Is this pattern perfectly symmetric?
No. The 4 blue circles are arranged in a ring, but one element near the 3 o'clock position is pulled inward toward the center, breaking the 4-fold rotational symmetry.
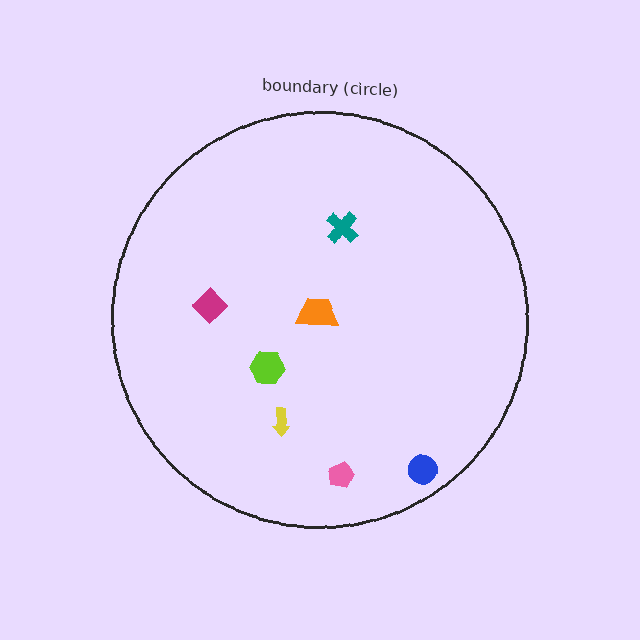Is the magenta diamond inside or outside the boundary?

...

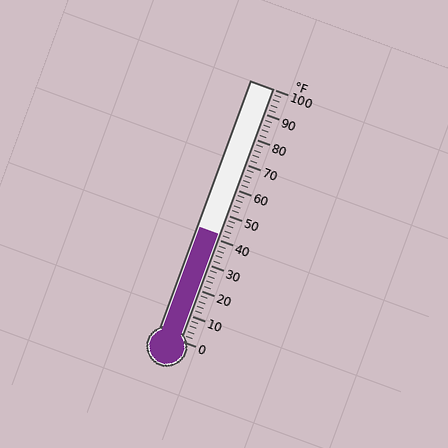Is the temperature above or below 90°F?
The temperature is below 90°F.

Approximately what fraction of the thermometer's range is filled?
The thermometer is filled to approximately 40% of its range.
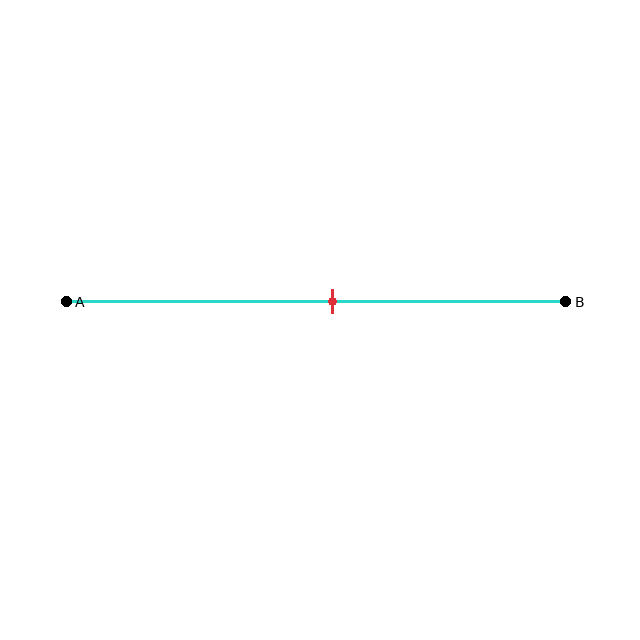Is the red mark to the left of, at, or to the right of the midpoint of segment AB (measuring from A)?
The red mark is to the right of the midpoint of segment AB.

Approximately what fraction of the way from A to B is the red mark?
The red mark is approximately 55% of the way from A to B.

- [Task details]:
Give again, word for word, the lines from the one that contains "Is this pattern perfectly symmetric?" to the one that contains "Is the magenta", both included. Omit the pictures.

- [Task output]:
Is this pattern perfectly symmetric?
No. The 4 blue circles are arranged in a ring, but one element near the 3 o'clock position is pulled inward toward the center, breaking the 4-fold rotational symmetry.
Is the magenta diamond inside or outside the boundary?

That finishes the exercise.